══ Supplied information

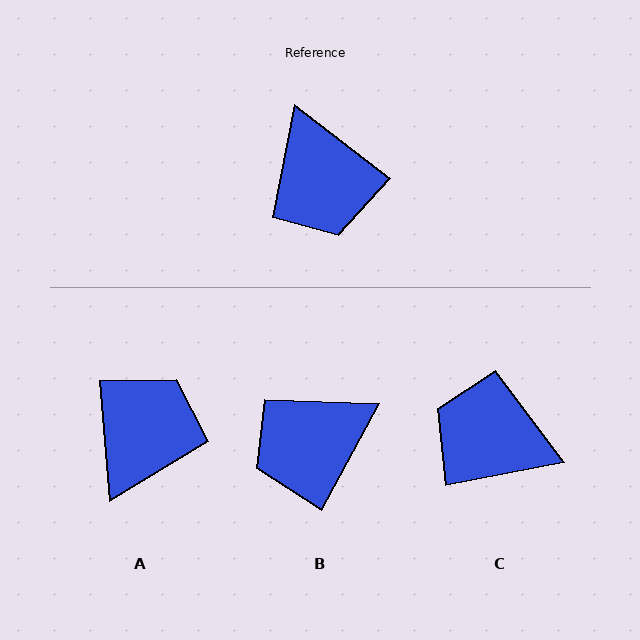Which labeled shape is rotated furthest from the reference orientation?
A, about 133 degrees away.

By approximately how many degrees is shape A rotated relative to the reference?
Approximately 133 degrees counter-clockwise.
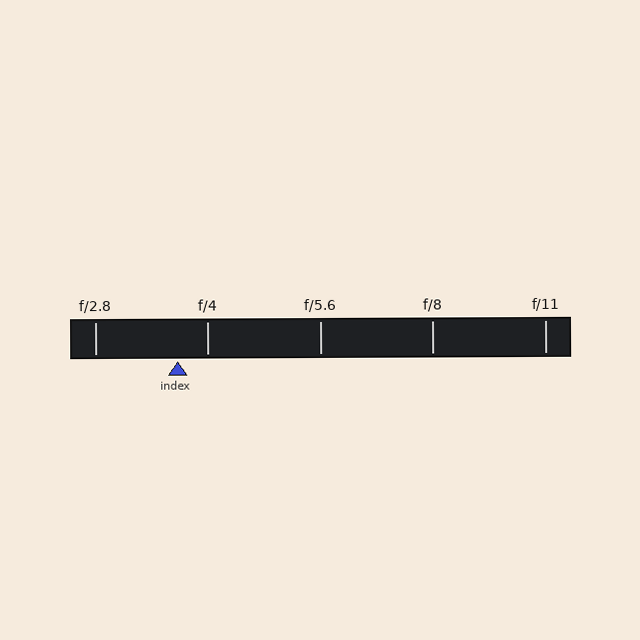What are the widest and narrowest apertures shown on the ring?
The widest aperture shown is f/2.8 and the narrowest is f/11.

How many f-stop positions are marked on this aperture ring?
There are 5 f-stop positions marked.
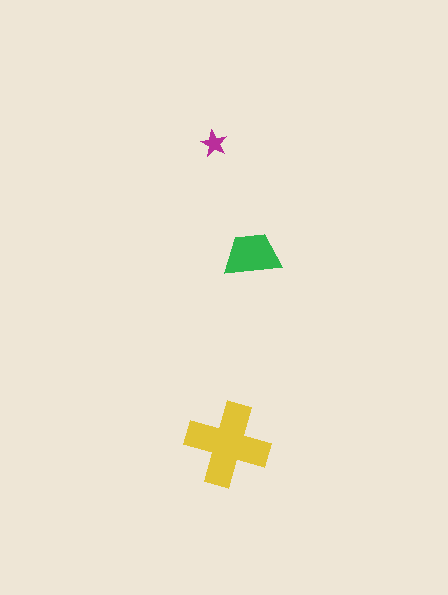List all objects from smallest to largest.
The magenta star, the green trapezoid, the yellow cross.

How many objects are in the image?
There are 3 objects in the image.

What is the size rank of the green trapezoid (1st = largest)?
2nd.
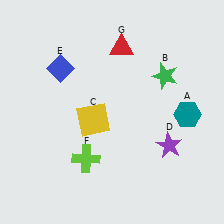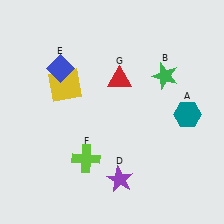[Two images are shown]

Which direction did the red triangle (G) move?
The red triangle (G) moved down.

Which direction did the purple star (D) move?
The purple star (D) moved down and to the left.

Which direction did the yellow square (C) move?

════

Exercise description = Copy everything in the records above except the pictures, exactly as written.

Solution to the problem =
Which labeled shape is rotated furthest from the reference orientation?
A, about 133 degrees away.

By approximately how many degrees is shape A rotated relative to the reference?
Approximately 133 degrees counter-clockwise.
What are the widest and narrowest apertures shown on the ring?
The widest aperture shown is f/2.8 and the narrowest is f/11.

How many f-stop positions are marked on this aperture ring?
There are 5 f-stop positions marked.
List all objects from smallest to largest.
The magenta star, the green trapezoid, the yellow cross.

How many objects are in the image?
There are 3 objects in the image.

What is the size rank of the green trapezoid (1st = largest)?
2nd.
[Two images are shown]

Which direction did the red triangle (G) move?
The red triangle (G) moved down.

Which direction did the purple star (D) move?
The purple star (D) moved down and to the left.

Which direction did the yellow square (C) move?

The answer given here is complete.